### STATED GOAL
Find the line that contains "Of circles B". Repeat that line and all lines following it, exactly, through the end of the listing below.
── EXERCISE INPUT
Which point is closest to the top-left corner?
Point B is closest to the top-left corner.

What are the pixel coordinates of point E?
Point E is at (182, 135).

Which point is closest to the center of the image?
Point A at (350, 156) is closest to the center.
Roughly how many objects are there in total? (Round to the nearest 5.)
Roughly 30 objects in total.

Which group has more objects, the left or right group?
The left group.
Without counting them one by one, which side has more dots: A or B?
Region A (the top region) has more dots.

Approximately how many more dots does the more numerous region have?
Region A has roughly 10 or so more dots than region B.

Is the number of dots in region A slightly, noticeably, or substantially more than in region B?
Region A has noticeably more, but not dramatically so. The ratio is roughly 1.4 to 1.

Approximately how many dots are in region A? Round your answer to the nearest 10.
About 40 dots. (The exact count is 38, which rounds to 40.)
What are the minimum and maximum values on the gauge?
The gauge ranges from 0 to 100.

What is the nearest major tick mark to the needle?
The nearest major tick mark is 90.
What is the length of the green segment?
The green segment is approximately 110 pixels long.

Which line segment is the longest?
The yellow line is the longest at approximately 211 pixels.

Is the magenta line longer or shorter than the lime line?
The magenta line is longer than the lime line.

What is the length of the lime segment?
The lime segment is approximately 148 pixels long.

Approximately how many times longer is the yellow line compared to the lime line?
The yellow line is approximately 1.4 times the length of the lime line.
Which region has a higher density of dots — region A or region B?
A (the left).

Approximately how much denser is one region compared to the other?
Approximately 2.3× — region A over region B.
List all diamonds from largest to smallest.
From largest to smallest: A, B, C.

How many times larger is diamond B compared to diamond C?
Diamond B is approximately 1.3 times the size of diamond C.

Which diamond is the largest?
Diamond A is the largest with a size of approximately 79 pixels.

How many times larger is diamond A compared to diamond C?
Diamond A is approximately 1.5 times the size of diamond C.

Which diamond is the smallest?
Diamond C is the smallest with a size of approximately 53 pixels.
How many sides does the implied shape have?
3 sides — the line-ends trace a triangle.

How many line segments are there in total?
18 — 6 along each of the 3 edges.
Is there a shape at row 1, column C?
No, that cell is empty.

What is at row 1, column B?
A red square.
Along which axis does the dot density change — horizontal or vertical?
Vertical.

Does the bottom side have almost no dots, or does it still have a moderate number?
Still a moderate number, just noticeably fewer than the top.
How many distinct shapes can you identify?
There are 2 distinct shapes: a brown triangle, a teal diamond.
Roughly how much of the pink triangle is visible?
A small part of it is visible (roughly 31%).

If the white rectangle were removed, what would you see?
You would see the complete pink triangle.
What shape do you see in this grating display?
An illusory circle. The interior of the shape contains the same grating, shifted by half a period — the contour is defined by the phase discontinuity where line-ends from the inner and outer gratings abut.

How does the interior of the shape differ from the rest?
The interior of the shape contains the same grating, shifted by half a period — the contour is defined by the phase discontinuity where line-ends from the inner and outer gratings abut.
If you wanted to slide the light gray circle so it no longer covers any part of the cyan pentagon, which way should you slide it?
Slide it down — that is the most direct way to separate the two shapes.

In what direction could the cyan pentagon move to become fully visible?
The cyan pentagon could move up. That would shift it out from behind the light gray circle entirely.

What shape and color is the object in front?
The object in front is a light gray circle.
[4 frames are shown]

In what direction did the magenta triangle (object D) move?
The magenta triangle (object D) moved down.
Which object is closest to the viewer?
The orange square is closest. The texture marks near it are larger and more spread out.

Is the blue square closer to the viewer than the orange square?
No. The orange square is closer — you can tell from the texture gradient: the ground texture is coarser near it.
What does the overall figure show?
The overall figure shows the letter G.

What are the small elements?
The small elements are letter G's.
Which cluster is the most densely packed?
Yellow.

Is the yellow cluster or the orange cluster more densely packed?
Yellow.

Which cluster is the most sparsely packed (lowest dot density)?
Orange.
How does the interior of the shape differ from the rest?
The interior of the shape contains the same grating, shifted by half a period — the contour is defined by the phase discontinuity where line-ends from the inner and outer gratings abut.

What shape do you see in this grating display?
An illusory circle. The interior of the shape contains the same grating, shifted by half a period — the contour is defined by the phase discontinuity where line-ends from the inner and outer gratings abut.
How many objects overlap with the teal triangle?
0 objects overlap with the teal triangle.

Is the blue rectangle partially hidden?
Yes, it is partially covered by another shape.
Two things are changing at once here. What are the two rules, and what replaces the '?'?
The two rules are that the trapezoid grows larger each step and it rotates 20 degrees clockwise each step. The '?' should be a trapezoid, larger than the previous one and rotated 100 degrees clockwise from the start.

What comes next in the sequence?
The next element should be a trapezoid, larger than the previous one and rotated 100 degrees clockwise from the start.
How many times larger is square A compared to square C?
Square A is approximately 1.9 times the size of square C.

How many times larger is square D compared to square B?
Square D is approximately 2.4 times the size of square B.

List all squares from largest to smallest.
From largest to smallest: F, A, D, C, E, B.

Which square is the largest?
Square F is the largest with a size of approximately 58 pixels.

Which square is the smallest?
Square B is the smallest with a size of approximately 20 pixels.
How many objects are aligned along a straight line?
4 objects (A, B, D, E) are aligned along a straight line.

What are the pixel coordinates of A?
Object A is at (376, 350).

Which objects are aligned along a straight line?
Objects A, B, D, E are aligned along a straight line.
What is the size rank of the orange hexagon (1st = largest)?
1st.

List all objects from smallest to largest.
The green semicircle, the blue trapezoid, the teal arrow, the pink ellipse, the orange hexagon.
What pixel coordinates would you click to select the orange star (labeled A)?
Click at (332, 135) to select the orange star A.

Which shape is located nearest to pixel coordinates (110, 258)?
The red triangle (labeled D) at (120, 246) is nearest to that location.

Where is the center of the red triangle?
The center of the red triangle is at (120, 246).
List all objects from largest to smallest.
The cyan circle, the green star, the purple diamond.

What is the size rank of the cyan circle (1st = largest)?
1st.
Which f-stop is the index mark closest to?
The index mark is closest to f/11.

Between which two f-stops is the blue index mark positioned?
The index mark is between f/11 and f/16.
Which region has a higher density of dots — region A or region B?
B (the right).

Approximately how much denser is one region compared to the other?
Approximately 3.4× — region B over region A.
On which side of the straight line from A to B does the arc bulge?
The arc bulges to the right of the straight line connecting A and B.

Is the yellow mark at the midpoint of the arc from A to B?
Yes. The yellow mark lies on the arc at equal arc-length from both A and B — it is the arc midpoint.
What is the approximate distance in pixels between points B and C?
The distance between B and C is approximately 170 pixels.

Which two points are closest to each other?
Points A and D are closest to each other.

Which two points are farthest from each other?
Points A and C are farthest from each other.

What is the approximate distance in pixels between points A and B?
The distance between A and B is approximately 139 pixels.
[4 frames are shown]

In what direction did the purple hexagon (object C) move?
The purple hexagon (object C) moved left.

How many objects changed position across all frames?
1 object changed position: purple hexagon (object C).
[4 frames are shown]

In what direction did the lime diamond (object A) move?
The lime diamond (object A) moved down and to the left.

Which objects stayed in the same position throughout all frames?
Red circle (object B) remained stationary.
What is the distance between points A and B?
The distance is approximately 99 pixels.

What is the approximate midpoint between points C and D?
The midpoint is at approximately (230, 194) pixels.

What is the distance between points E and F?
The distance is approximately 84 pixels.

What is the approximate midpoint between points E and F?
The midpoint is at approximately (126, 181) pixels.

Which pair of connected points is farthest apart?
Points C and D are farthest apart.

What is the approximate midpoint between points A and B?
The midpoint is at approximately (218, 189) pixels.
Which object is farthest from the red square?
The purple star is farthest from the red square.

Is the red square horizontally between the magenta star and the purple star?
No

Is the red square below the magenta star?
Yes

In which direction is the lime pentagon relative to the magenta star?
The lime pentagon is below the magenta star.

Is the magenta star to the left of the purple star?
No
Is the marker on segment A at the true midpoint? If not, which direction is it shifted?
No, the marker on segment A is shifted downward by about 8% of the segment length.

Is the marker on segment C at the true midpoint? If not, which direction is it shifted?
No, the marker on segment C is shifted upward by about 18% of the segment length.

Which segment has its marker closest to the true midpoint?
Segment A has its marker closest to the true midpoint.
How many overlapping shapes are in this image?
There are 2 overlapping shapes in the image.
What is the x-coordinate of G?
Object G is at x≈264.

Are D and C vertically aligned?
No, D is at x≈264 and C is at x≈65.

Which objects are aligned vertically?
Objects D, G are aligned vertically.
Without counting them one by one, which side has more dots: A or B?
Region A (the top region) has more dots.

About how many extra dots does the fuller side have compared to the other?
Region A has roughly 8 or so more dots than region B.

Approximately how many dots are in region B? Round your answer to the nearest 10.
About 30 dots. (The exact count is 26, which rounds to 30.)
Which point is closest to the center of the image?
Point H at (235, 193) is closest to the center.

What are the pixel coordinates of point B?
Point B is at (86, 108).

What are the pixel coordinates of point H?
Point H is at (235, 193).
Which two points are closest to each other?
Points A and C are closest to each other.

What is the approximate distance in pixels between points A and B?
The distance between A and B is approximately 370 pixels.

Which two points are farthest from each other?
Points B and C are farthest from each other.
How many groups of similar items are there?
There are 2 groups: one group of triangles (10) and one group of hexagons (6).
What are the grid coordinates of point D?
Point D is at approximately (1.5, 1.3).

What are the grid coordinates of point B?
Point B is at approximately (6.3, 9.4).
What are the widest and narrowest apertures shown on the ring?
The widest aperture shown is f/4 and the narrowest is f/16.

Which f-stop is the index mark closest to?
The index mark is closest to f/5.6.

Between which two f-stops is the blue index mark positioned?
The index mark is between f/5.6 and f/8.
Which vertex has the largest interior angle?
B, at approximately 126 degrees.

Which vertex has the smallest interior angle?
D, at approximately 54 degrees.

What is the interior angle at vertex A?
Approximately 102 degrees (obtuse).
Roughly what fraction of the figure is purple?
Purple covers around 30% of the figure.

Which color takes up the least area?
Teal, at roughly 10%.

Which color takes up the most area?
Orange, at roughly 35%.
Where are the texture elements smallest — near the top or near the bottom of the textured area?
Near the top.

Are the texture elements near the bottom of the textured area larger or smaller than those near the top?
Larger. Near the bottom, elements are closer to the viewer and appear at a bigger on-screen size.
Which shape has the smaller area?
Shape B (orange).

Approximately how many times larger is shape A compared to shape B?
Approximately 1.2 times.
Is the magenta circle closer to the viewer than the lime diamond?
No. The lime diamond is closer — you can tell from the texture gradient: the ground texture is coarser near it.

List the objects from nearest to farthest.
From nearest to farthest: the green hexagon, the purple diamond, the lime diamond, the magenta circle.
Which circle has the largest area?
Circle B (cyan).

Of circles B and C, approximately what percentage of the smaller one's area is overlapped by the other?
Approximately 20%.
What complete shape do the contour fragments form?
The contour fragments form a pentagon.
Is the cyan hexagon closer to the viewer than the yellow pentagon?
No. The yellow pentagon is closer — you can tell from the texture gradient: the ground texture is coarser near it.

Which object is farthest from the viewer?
────
### COMPLETE OUTPUT
Of circles B and C, approximately what percentage of the smaller one's area is overlapped by the other?
Approximately 20%.
What complete shape do the contour fragments form?
The contour fragments form a pentagon.
Is the cyan hexagon closer to the viewer than the yellow pentagon?
No. The yellow pentagon is closer — you can tell from the texture gradient: the ground texture is coarser near it.

Which object is farthest from the viewer?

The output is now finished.